> _Entries provided_
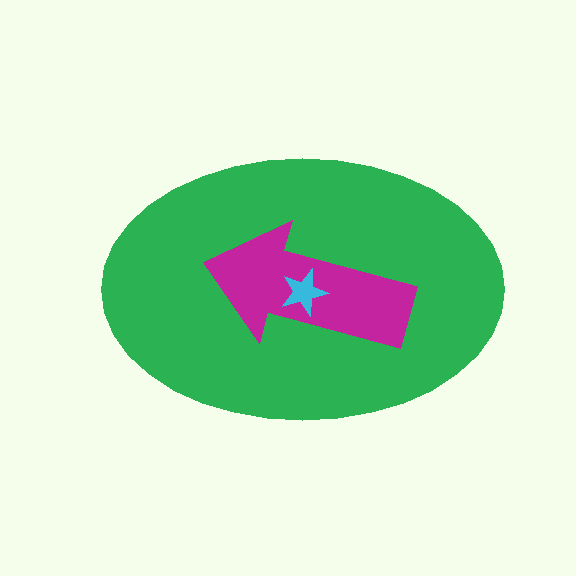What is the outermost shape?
The green ellipse.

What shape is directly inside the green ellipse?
The magenta arrow.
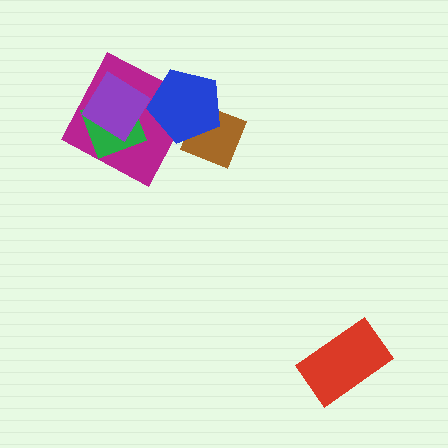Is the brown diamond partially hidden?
Yes, it is partially covered by another shape.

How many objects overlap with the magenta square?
3 objects overlap with the magenta square.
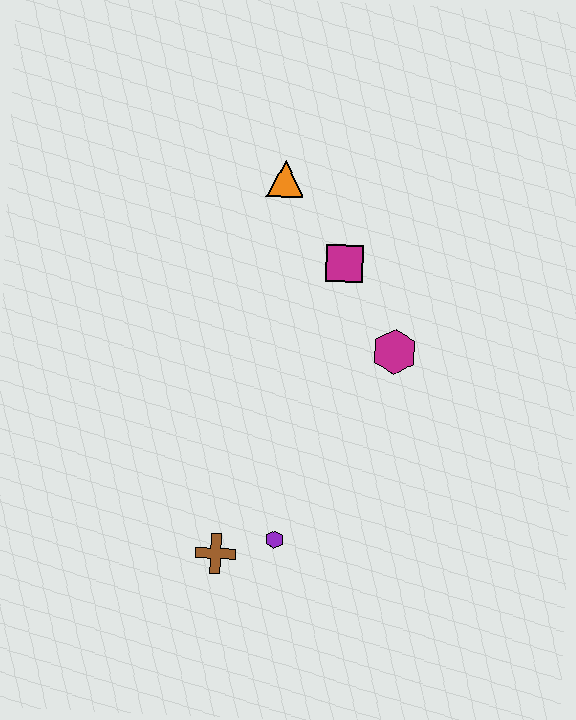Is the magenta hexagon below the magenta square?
Yes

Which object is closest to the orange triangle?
The magenta square is closest to the orange triangle.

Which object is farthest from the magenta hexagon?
The brown cross is farthest from the magenta hexagon.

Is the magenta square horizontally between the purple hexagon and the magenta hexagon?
Yes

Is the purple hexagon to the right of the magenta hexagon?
No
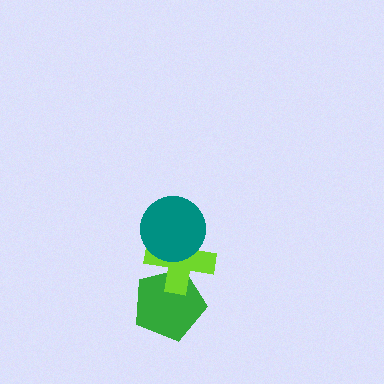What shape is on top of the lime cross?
The teal circle is on top of the lime cross.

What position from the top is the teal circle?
The teal circle is 1st from the top.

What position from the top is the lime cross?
The lime cross is 2nd from the top.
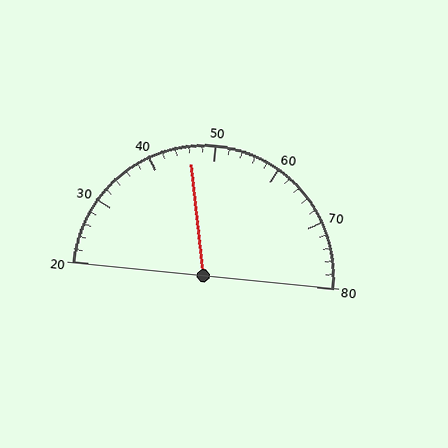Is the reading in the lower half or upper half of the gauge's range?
The reading is in the lower half of the range (20 to 80).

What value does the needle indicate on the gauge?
The needle indicates approximately 46.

> _Written request_
Reproduce the material above in full, exactly, with no images.

> _Full answer_
What is the outermost shape?
The green ellipse.

What shape is directly inside the green ellipse?
The magenta arrow.
Is the brown diamond partially hidden?
Yes, it is partially covered by another shape.

How many objects overlap with the magenta square?
3 objects overlap with the magenta square.
Is the magenta hexagon below the magenta square?
Yes

Which object is closest to the orange triangle?
The magenta square is closest to the orange triangle.

Which object is farthest from the magenta hexagon?
The brown cross is farthest from the magenta hexagon.

Is the magenta square horizontally between the purple hexagon and the magenta hexagon?
Yes

Is the purple hexagon to the right of the magenta hexagon?
No
What shape is on top of the lime cross?
The teal circle is on top of the lime cross.

What position from the top is the teal circle?
The teal circle is 1st from the top.

What position from the top is the lime cross?
The lime cross is 2nd from the top.
Is the reading in the lower half or upper half of the gauge's range?
The reading is in the lower half of the range (20 to 80).

What value does the needle indicate on the gauge?
The needle indicates approximately 46.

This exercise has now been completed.